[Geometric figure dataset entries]

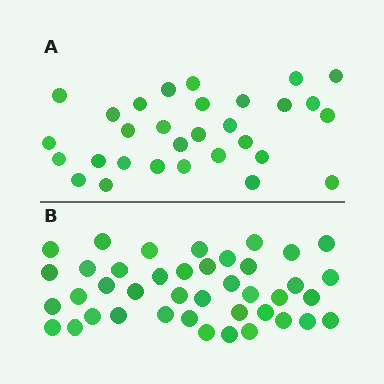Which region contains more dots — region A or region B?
Region B (the bottom region) has more dots.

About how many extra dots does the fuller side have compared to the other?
Region B has roughly 12 or so more dots than region A.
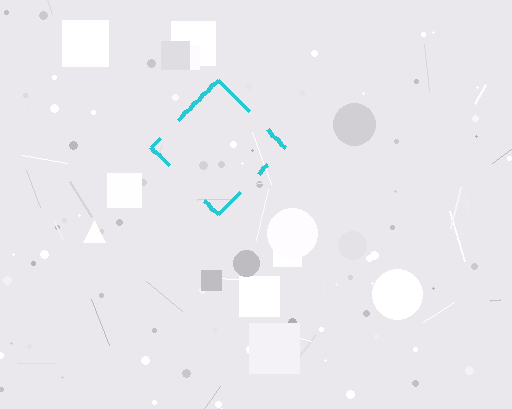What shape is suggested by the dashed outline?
The dashed outline suggests a diamond.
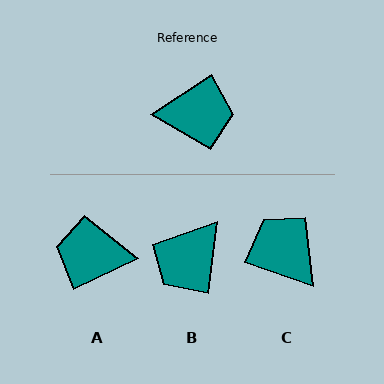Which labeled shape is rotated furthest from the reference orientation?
A, about 172 degrees away.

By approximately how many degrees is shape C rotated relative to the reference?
Approximately 127 degrees counter-clockwise.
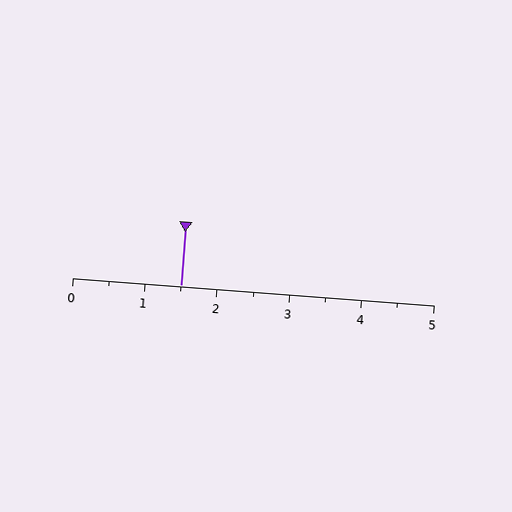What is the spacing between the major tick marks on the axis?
The major ticks are spaced 1 apart.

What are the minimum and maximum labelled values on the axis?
The axis runs from 0 to 5.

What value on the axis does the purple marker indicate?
The marker indicates approximately 1.5.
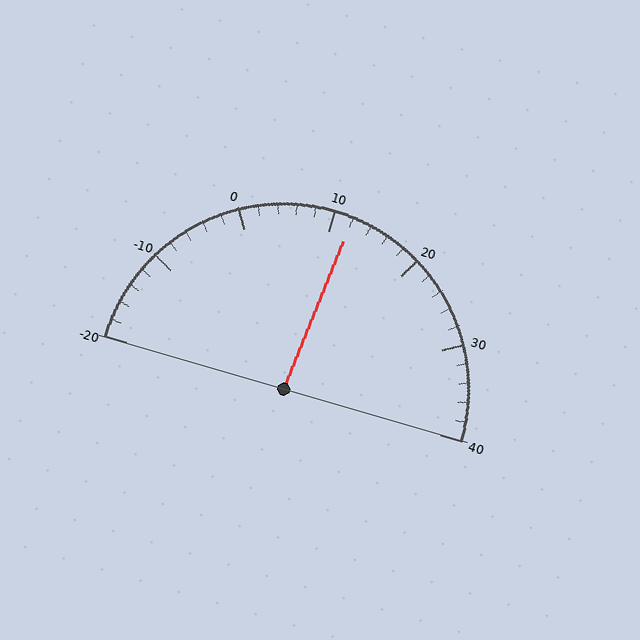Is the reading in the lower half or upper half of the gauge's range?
The reading is in the upper half of the range (-20 to 40).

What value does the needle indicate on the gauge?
The needle indicates approximately 12.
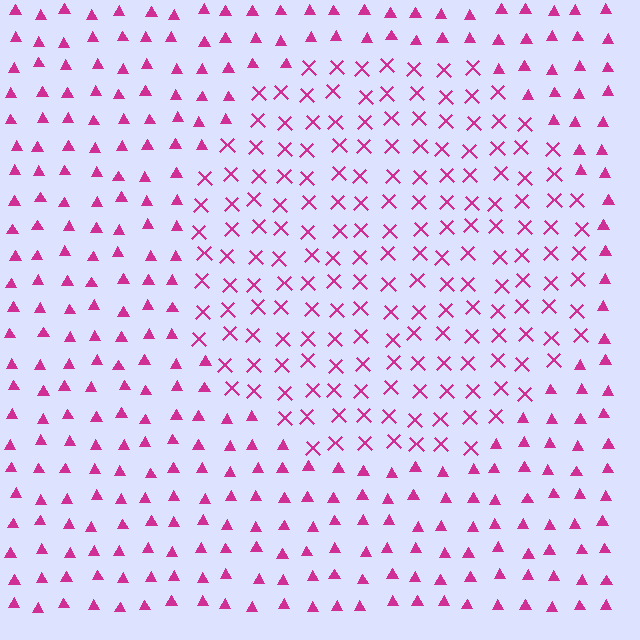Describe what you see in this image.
The image is filled with small magenta elements arranged in a uniform grid. A circle-shaped region contains X marks, while the surrounding area contains triangles. The boundary is defined purely by the change in element shape.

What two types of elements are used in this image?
The image uses X marks inside the circle region and triangles outside it.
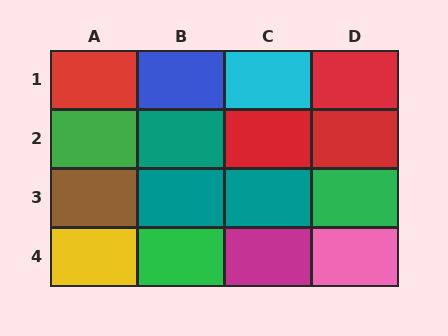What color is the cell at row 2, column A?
Green.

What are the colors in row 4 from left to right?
Yellow, green, magenta, pink.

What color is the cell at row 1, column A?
Red.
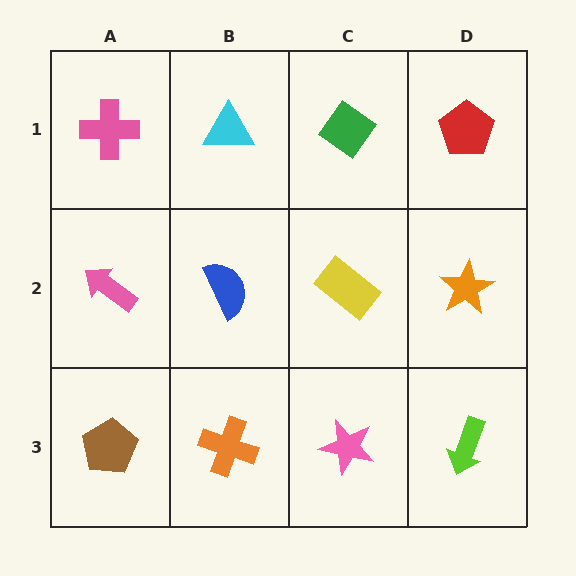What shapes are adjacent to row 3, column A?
A pink arrow (row 2, column A), an orange cross (row 3, column B).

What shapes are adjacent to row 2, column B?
A cyan triangle (row 1, column B), an orange cross (row 3, column B), a pink arrow (row 2, column A), a yellow rectangle (row 2, column C).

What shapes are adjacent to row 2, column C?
A green diamond (row 1, column C), a pink star (row 3, column C), a blue semicircle (row 2, column B), an orange star (row 2, column D).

WHAT THE TASK REQUIRES: Go through the listing above and write it out again exactly, dropping the pictures.

SOLUTION TO THIS PROBLEM:
Which region contains more dots — region A or region B?
Region B (the bottom region) has more dots.

About how many extra dots does the fuller side have compared to the other?
Region B has roughly 12 or so more dots than region A.
What shape is suggested by the dashed outline?
The dashed outline suggests a diamond.
Which labeled shape is rotated furthest from the reference orientation?
A, about 172 degrees away.

By approximately how many degrees is shape C rotated relative to the reference?
Approximately 127 degrees counter-clockwise.
What is the spacing between the major tick marks on the axis?
The major ticks are spaced 1 apart.

What are the minimum and maximum labelled values on the axis?
The axis runs from 0 to 5.

What value on the axis does the purple marker indicate?
The marker indicates approximately 1.5.
Is the reading in the lower half or upper half of the gauge's range?
The reading is in the upper half of the range (-20 to 40).

What value does the needle indicate on the gauge?
The needle indicates approximately 12.
Describe what you see in this image.
The image is filled with small magenta elements arranged in a uniform grid. A circle-shaped region contains X marks, while the surrounding area contains triangles. The boundary is defined purely by the change in element shape.

What two types of elements are used in this image?
The image uses X marks inside the circle region and triangles outside it.
What color is the cell at row 2, column A?
Green.

What are the colors in row 4 from left to right?
Yellow, green, magenta, pink.

What color is the cell at row 1, column A?
Red.
What shapes are adjacent to row 3, column A?
A pink arrow (row 2, column A), an orange cross (row 3, column B).

What shapes are adjacent to row 2, column B?
A cyan triangle (row 1, column B), an orange cross (row 3, column B), a pink arrow (row 2, column A), a yellow rectangle (row 2, column C).

What shapes are adjacent to row 2, column C?
A green diamond (row 1, column C), a pink star (row 3, column C), a blue semicircle (row 2, column B), an orange star (row 2, column D).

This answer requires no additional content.